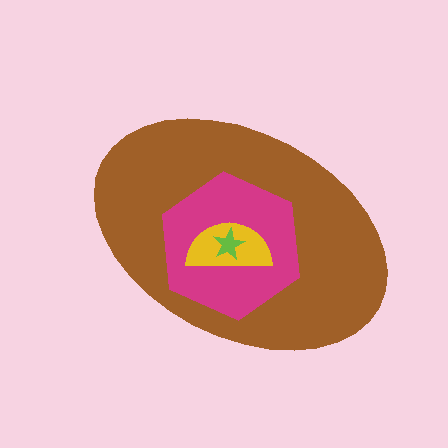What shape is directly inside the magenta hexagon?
The yellow semicircle.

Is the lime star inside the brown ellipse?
Yes.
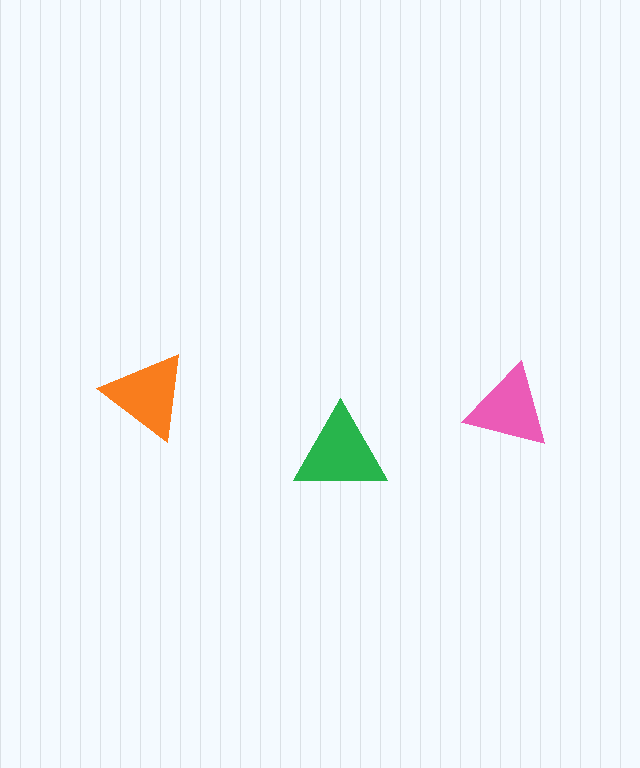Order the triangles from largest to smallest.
the green one, the orange one, the pink one.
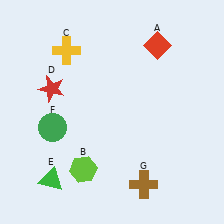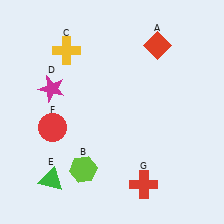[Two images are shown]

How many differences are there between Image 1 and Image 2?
There are 3 differences between the two images.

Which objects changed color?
D changed from red to magenta. F changed from green to red. G changed from brown to red.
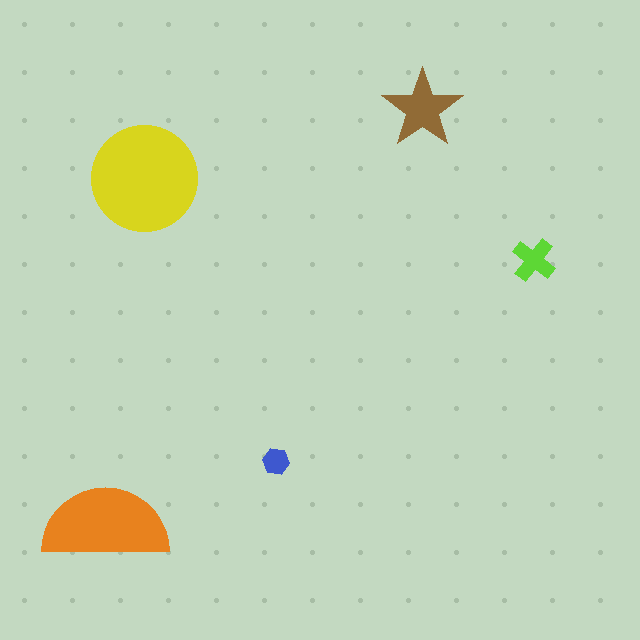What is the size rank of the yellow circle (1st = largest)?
1st.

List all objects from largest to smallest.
The yellow circle, the orange semicircle, the brown star, the lime cross, the blue hexagon.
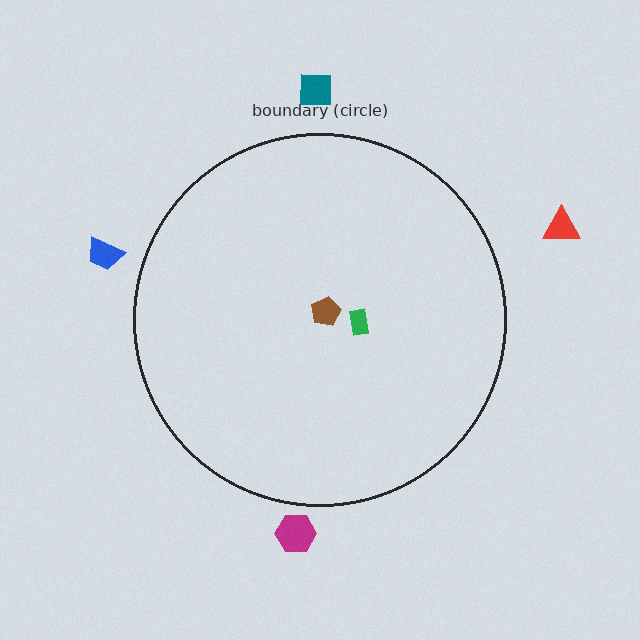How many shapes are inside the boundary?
2 inside, 4 outside.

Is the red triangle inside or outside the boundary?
Outside.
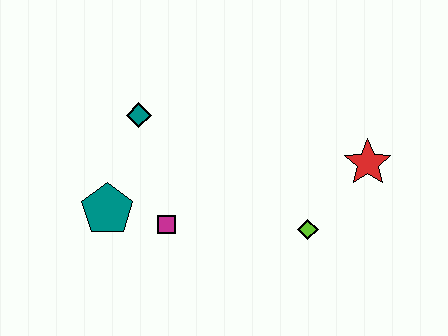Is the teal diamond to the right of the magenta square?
No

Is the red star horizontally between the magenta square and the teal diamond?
No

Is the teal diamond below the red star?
No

## Directions
Every record above should be written out again without change, except that the pictures are left out.

## Result for this exercise
What shape is directly inside the magenta hexagon?
The yellow semicircle.

Is the lime star inside the brown ellipse?
Yes.
Order the triangles from largest to smallest.
the green one, the orange one, the pink one.
[Two images are shown]

How many differences are there between Image 1 and Image 2?
There are 3 differences between the two images.

Which objects changed color?
D changed from red to magenta. F changed from green to red. G changed from brown to red.
What is the size rank of the yellow circle (1st = largest)?
1st.

List all objects from largest to smallest.
The yellow circle, the orange semicircle, the brown star, the lime cross, the blue hexagon.
How many shapes are inside the boundary?
2 inside, 4 outside.

Is the red triangle inside or outside the boundary?
Outside.
Is the teal diamond to the right of the magenta square?
No

Is the red star horizontally between the magenta square and the teal diamond?
No

Is the teal diamond below the red star?
No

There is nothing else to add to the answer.